_Work to complete_.
Copy each of the entries below faithfully, setting aside any pictures.
--- start of Working data ---
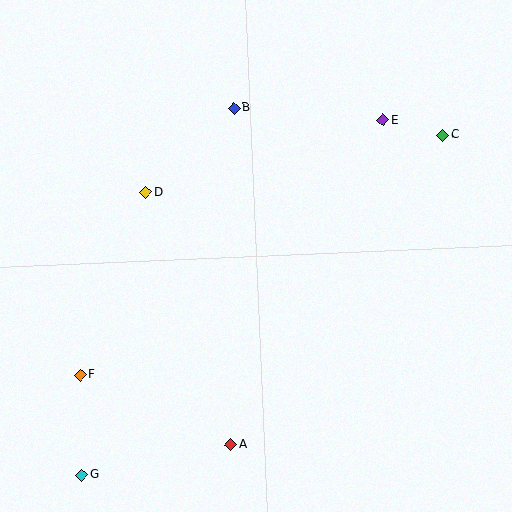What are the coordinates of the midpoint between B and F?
The midpoint between B and F is at (157, 242).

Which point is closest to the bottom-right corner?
Point A is closest to the bottom-right corner.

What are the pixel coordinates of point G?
Point G is at (82, 475).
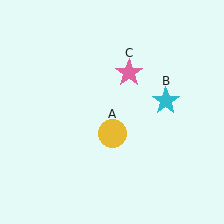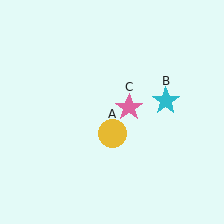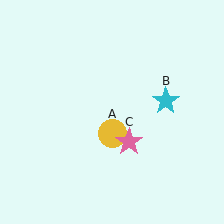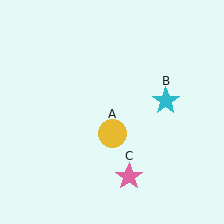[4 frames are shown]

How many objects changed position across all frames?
1 object changed position: pink star (object C).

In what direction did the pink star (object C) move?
The pink star (object C) moved down.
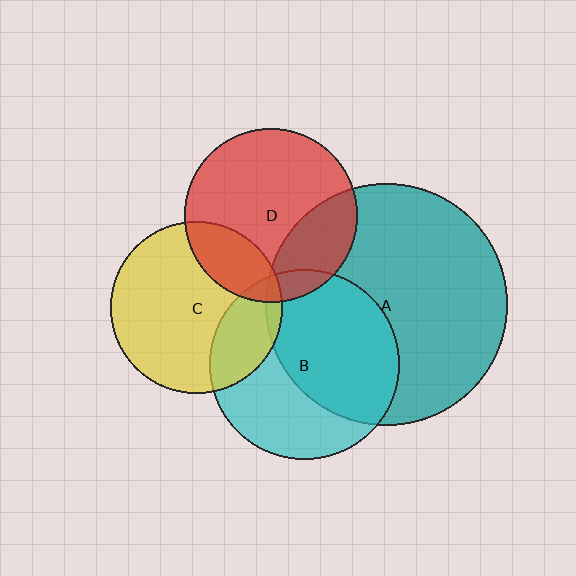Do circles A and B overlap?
Yes.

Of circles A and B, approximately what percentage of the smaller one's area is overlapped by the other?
Approximately 55%.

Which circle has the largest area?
Circle A (teal).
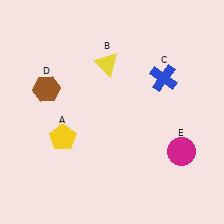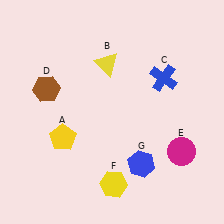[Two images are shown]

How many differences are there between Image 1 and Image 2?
There are 2 differences between the two images.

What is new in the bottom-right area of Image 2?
A yellow hexagon (F) was added in the bottom-right area of Image 2.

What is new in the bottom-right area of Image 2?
A blue hexagon (G) was added in the bottom-right area of Image 2.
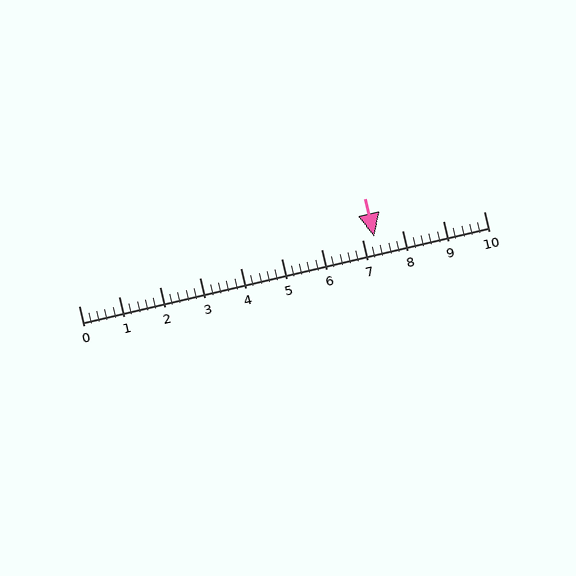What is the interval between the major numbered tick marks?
The major tick marks are spaced 1 units apart.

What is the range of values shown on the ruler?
The ruler shows values from 0 to 10.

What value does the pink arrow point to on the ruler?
The pink arrow points to approximately 7.3.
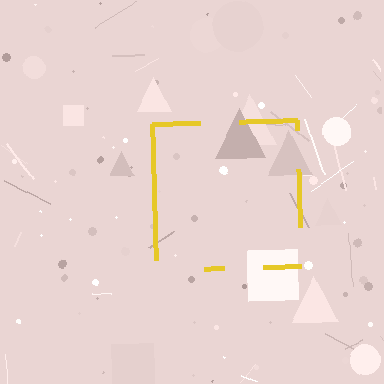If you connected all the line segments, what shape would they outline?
They would outline a square.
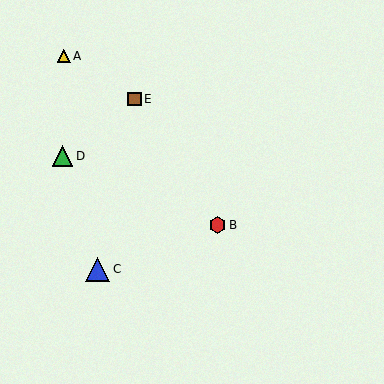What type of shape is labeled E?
Shape E is a brown square.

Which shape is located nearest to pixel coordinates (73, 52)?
The yellow triangle (labeled A) at (64, 56) is nearest to that location.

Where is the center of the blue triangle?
The center of the blue triangle is at (98, 269).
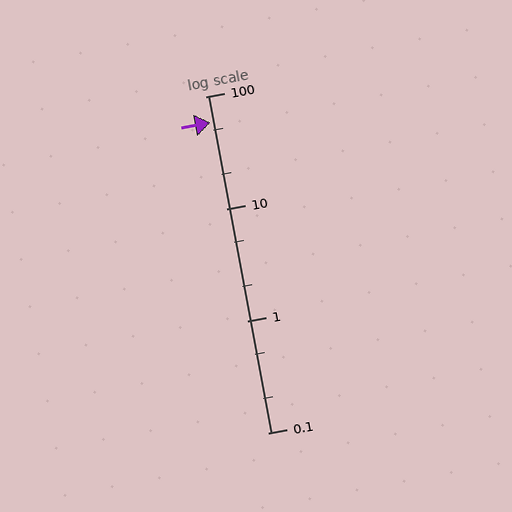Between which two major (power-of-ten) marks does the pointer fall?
The pointer is between 10 and 100.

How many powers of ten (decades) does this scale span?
The scale spans 3 decades, from 0.1 to 100.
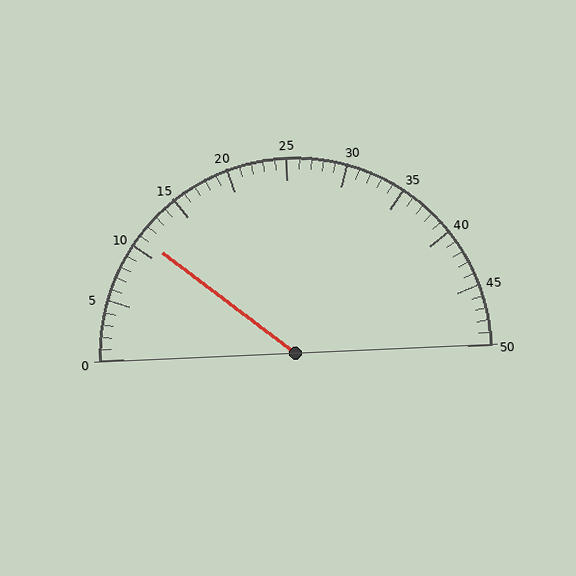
--- end of Working data ---
_Result_.
What are the coordinates of the midpoint between B and F?
The midpoint between B and F is at (157, 242).

Which point is closest to the bottom-right corner?
Point A is closest to the bottom-right corner.

What are the pixel coordinates of point G?
Point G is at (82, 475).
[4 frames are shown]

How many objects changed position across all frames?
1 object changed position: pink star (object C).

In what direction did the pink star (object C) move?
The pink star (object C) moved down.
Do circles A and B overlap?
Yes.

Of circles A and B, approximately what percentage of the smaller one's area is overlapped by the other?
Approximately 55%.

Which circle has the largest area?
Circle A (teal).
[Two images are shown]

How many differences are there between Image 1 and Image 2?
There are 2 differences between the two images.

What is new in the bottom-right area of Image 2?
A yellow hexagon (F) was added in the bottom-right area of Image 2.

What is new in the bottom-right area of Image 2?
A blue hexagon (G) was added in the bottom-right area of Image 2.
What is the interval between the major numbered tick marks?
The major tick marks are spaced 1 units apart.

What is the range of values shown on the ruler?
The ruler shows values from 0 to 10.

What value does the pink arrow point to on the ruler?
The pink arrow points to approximately 7.3.
If you connected all the line segments, what shape would they outline?
They would outline a square.
What type of shape is labeled E?
Shape E is a brown square.

Which shape is located nearest to pixel coordinates (73, 52)?
The yellow triangle (labeled A) at (64, 56) is nearest to that location.

Where is the center of the blue triangle?
The center of the blue triangle is at (98, 269).
Between which two major (power-of-ten) marks does the pointer fall?
The pointer is between 10 and 100.

How many powers of ten (decades) does this scale span?
The scale spans 3 decades, from 0.1 to 100.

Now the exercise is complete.